#### Challenge
With pictures omitted, copy exactly the lines from the one containing "Which pair of" through the end of the records below.

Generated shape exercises
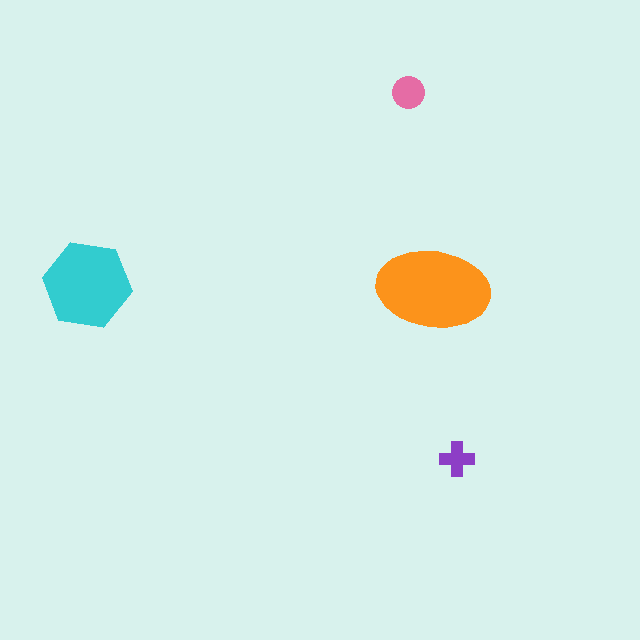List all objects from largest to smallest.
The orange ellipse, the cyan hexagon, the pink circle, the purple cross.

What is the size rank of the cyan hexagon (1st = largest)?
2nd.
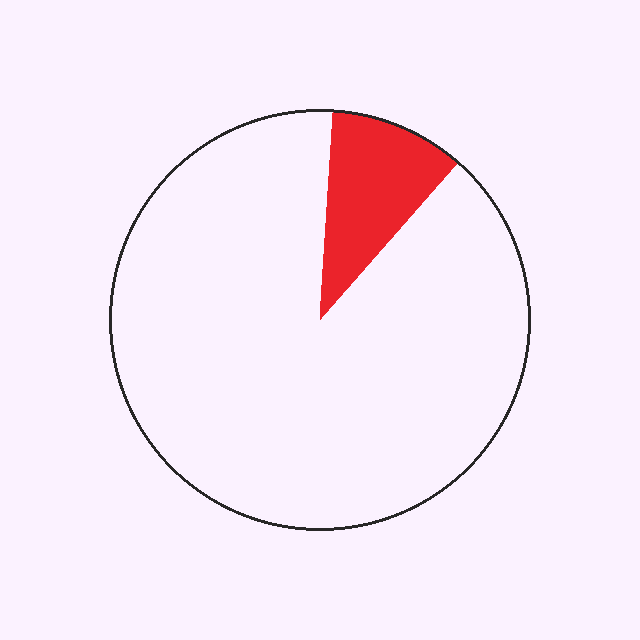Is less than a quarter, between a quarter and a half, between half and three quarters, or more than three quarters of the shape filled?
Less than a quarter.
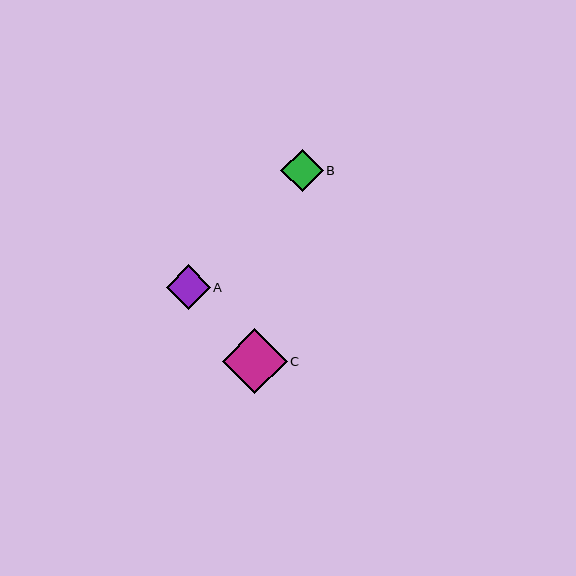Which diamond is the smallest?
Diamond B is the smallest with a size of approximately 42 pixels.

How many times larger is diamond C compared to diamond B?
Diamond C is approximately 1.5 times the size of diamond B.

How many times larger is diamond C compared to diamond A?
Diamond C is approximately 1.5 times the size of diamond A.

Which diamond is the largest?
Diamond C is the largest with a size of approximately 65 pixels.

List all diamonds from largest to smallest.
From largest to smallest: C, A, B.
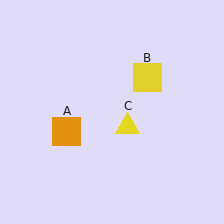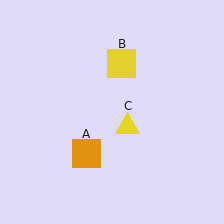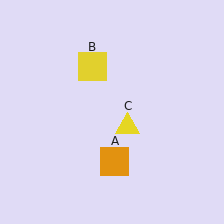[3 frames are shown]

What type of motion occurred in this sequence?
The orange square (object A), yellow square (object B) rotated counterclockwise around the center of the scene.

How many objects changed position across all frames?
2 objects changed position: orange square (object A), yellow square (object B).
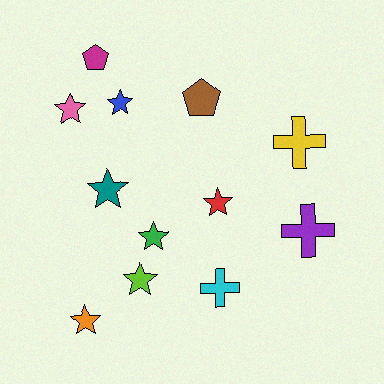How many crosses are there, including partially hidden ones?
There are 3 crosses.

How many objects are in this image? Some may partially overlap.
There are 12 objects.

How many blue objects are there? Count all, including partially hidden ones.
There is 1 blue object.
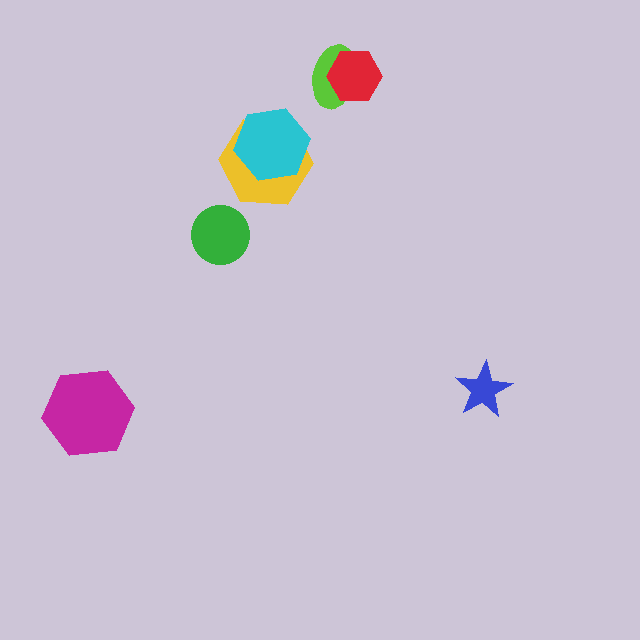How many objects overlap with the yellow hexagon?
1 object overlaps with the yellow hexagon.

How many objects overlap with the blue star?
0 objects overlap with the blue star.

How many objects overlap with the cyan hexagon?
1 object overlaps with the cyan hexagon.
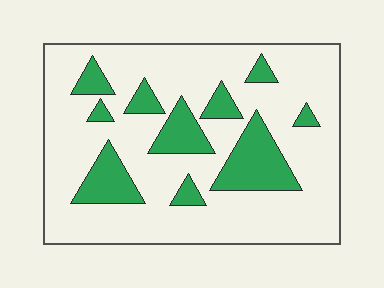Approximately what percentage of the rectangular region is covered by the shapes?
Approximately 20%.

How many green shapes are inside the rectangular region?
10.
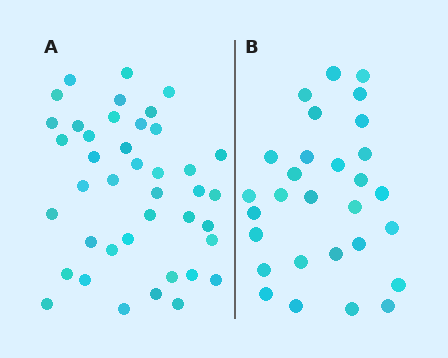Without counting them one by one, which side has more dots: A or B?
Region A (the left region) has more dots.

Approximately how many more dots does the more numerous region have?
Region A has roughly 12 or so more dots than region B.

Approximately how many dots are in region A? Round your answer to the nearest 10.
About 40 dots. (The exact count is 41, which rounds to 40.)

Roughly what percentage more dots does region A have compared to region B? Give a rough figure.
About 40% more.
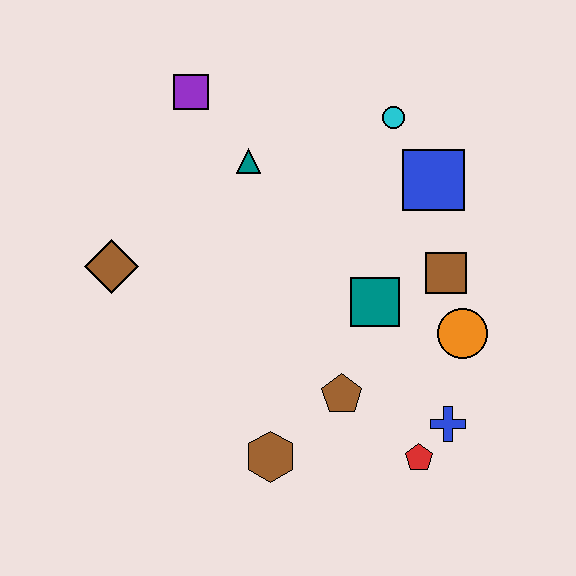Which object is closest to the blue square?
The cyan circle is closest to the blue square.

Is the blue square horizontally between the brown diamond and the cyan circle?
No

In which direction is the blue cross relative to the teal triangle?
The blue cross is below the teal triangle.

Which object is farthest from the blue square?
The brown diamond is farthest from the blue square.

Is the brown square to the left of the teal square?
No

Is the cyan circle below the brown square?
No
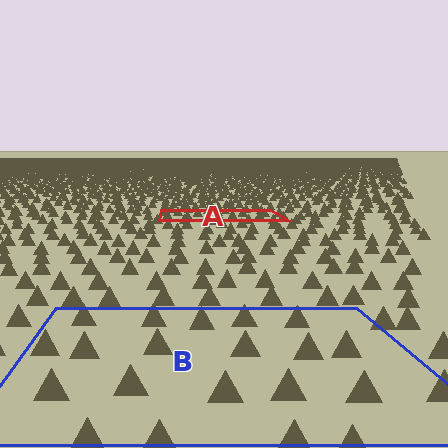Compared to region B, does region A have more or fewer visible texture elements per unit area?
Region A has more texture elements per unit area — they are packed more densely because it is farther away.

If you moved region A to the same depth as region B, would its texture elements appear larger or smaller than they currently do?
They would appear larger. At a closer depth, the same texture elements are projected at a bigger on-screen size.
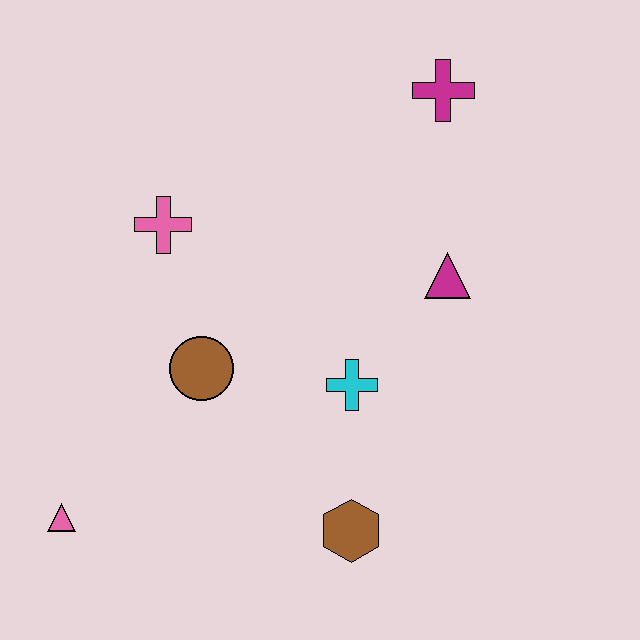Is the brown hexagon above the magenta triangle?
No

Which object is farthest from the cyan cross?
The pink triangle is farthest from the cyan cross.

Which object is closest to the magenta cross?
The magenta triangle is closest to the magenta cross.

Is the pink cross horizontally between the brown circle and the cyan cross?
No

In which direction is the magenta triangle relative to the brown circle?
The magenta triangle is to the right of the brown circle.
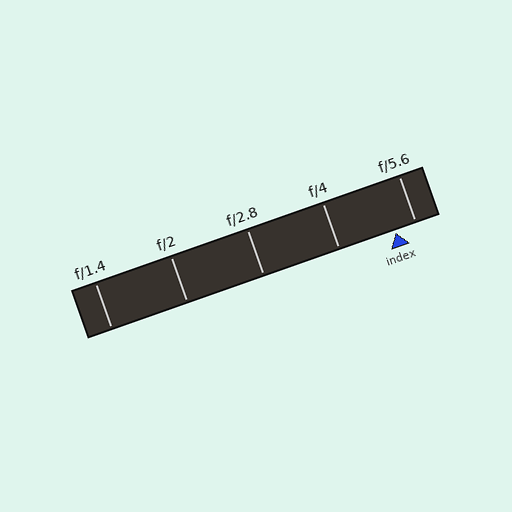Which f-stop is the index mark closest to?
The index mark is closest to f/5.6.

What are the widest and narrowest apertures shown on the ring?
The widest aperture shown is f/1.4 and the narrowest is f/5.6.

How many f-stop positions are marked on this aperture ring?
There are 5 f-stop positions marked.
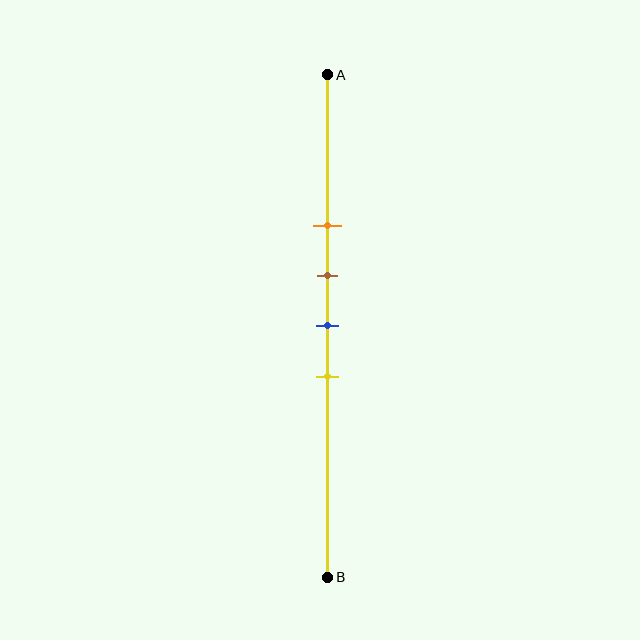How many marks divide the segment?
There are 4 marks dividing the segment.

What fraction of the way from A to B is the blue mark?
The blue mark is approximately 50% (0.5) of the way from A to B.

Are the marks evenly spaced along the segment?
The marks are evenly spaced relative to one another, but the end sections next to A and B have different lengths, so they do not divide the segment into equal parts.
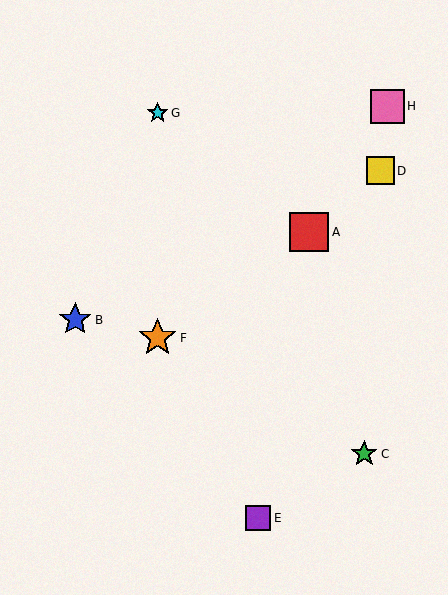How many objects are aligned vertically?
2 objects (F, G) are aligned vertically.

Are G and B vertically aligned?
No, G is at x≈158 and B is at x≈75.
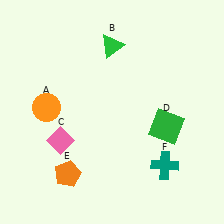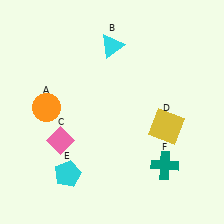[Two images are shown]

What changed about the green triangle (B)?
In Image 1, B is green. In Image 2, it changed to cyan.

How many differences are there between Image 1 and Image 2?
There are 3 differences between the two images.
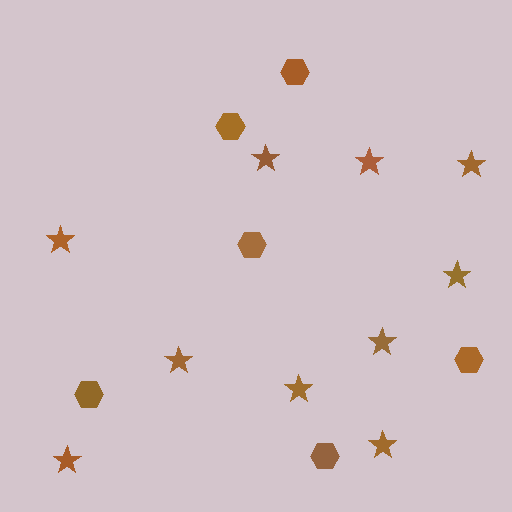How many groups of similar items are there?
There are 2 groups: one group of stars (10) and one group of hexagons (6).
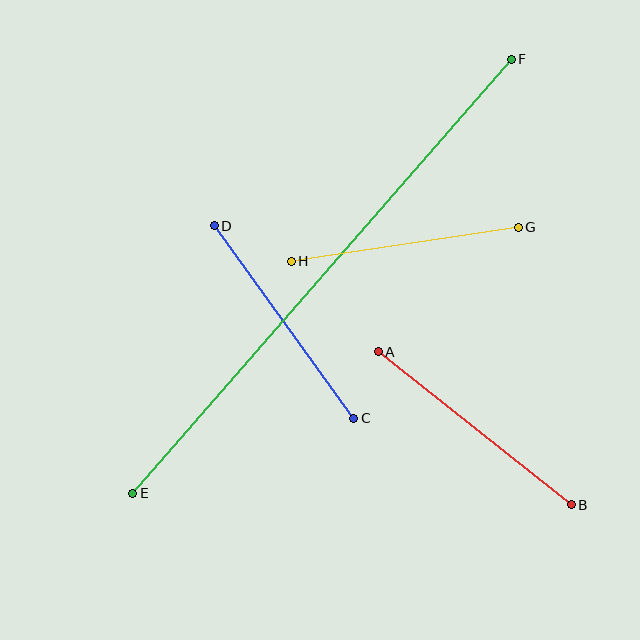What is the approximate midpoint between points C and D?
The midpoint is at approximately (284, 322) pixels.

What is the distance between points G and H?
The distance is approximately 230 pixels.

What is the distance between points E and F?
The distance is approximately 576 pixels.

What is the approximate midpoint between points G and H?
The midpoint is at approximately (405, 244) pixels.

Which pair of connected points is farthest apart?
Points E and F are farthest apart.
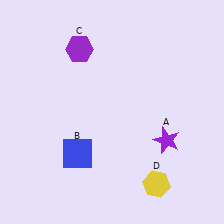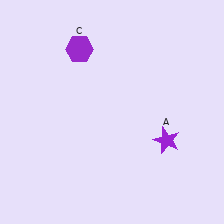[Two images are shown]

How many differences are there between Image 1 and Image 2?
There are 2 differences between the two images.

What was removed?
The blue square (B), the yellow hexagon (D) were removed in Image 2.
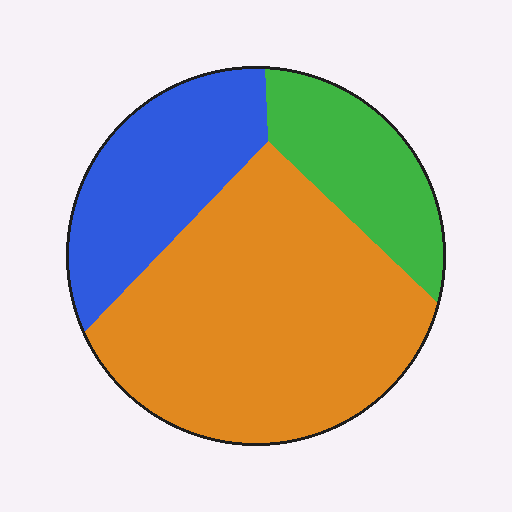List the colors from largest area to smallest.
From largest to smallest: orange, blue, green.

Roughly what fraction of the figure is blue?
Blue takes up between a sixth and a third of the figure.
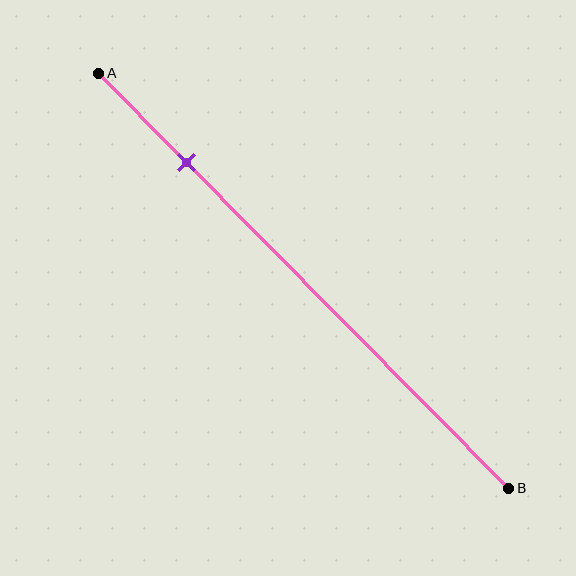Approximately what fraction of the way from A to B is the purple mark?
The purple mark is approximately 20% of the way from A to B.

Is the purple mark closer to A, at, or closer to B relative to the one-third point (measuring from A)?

#### Written reply
Which pair of connected points is farthest apart?
Points E and F are farthest apart.
[Two images are shown]

How many differences are there between Image 1 and Image 2?
There are 2 differences between the two images.

What was removed?
The blue square (B), the yellow hexagon (D) were removed in Image 2.
List the colors from largest area to smallest.
From largest to smallest: orange, blue, green.

Roughly what fraction of the figure is blue?
Blue takes up between a sixth and a third of the figure.
Approximately what fraction of the way from A to B is the purple mark?
The purple mark is approximately 20% of the way from A to B.

Is the purple mark closer to A, at, or closer to B relative to the one-third point (measuring from A)?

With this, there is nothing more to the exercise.